Begin Record excerpts

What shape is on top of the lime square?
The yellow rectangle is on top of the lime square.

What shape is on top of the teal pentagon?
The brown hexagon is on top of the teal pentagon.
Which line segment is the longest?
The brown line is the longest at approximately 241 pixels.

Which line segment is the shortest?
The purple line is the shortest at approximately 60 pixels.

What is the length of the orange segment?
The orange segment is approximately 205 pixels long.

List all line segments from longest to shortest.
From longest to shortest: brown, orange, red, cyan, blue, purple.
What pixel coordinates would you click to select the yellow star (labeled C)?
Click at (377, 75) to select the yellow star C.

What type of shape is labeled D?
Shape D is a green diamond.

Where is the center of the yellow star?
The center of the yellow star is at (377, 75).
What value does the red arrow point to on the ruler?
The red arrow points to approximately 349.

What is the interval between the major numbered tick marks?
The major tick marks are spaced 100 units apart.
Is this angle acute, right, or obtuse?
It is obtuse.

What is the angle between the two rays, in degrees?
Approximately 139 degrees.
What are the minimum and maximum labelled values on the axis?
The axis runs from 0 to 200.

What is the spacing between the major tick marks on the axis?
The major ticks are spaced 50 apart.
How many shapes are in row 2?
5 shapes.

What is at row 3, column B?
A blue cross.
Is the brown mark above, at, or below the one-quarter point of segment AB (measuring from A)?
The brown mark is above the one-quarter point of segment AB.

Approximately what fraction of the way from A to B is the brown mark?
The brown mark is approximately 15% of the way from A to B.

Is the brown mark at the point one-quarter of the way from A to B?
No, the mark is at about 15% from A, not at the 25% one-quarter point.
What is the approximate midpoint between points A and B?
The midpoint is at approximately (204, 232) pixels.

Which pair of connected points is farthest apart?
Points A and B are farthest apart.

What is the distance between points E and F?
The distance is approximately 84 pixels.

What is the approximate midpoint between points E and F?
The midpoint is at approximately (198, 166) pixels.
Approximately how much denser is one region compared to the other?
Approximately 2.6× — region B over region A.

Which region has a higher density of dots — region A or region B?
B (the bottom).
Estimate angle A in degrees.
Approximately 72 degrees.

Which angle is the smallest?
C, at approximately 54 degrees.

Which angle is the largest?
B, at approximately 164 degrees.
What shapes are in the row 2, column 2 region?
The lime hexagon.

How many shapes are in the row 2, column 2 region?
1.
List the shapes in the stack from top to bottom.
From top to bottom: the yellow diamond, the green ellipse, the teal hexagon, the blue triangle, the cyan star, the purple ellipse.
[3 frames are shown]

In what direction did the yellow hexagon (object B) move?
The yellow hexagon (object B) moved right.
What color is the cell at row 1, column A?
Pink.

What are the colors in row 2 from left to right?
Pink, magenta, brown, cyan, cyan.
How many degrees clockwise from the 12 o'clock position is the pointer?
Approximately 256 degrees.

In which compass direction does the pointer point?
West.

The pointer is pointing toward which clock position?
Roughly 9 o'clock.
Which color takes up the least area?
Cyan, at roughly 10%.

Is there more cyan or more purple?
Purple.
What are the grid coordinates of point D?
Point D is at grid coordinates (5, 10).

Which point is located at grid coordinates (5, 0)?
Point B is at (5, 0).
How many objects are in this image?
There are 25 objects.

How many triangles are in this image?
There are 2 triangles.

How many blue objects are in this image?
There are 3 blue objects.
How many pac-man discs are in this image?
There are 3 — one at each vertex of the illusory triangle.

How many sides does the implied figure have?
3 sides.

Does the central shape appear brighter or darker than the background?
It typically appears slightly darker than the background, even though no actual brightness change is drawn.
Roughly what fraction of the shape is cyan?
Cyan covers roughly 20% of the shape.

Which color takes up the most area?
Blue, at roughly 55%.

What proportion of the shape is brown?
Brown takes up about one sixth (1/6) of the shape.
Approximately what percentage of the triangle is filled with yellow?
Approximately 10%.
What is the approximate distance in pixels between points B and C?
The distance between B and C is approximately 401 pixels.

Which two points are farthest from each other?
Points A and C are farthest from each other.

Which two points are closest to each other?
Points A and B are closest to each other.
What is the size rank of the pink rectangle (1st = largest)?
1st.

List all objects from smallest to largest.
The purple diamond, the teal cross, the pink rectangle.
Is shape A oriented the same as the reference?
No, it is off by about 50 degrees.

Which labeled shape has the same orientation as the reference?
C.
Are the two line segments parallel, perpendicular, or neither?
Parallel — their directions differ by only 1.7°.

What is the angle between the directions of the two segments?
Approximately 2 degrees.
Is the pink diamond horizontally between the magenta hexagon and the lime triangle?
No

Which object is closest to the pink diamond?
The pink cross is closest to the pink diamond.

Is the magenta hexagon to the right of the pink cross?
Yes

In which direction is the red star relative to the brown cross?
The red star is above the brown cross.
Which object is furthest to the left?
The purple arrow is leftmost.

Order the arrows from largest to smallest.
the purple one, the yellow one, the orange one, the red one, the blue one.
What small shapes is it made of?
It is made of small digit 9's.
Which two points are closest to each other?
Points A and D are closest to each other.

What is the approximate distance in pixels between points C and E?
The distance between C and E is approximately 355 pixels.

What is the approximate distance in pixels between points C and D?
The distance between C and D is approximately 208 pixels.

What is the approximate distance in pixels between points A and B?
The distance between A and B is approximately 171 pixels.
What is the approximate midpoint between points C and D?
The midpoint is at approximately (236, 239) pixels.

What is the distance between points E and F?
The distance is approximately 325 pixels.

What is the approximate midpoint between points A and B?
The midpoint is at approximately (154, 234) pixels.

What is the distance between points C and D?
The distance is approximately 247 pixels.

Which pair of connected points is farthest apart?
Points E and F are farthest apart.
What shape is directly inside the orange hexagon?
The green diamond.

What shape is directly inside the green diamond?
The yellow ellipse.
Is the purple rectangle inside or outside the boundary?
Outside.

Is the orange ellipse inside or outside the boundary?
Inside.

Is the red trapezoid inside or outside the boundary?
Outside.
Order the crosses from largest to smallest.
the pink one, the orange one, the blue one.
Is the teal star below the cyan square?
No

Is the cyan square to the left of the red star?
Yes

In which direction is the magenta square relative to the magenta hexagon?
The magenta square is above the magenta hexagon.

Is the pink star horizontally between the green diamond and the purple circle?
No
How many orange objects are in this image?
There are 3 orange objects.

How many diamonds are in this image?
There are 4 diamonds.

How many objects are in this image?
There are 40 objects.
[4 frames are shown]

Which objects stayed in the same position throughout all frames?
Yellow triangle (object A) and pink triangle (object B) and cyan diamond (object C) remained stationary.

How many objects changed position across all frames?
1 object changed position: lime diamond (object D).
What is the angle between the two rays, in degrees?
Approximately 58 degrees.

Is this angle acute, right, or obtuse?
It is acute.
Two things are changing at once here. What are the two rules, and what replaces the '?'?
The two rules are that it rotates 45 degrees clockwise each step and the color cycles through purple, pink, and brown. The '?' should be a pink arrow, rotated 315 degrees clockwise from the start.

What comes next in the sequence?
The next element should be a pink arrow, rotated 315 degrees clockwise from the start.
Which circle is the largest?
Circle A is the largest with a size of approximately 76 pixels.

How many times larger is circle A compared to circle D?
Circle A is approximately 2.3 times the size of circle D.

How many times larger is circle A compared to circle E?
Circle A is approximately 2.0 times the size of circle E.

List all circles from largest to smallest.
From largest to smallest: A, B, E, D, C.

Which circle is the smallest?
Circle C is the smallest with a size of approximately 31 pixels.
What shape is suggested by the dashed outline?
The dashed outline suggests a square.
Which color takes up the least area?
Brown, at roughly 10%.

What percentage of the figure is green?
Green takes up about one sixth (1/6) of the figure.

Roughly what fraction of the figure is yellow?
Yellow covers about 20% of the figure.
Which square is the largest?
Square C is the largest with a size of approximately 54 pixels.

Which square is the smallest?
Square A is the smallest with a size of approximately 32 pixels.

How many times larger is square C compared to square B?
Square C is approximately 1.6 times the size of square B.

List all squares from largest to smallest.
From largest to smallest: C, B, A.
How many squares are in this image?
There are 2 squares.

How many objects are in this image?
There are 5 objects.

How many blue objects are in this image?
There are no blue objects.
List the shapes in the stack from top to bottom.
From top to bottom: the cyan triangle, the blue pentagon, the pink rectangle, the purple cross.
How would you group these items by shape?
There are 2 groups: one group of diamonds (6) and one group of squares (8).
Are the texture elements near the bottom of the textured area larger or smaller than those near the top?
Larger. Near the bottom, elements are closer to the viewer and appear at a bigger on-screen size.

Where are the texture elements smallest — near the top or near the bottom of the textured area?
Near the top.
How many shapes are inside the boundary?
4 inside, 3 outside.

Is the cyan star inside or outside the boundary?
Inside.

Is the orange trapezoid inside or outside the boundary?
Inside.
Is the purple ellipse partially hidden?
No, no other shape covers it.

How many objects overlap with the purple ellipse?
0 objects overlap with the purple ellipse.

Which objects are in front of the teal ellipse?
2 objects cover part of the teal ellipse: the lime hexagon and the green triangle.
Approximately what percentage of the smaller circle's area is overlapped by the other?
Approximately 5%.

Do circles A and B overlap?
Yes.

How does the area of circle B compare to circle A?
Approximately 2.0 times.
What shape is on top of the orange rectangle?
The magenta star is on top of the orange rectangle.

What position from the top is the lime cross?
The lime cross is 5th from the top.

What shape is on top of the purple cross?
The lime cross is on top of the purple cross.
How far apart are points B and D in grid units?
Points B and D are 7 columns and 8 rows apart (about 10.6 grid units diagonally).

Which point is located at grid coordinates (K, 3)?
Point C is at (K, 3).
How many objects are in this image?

End Record excerpts

- Stated task: Isolate each line of the listing above that includes "shown". Copy it.

- Correct result:
[3 frames are shown]
[4 frames are shown]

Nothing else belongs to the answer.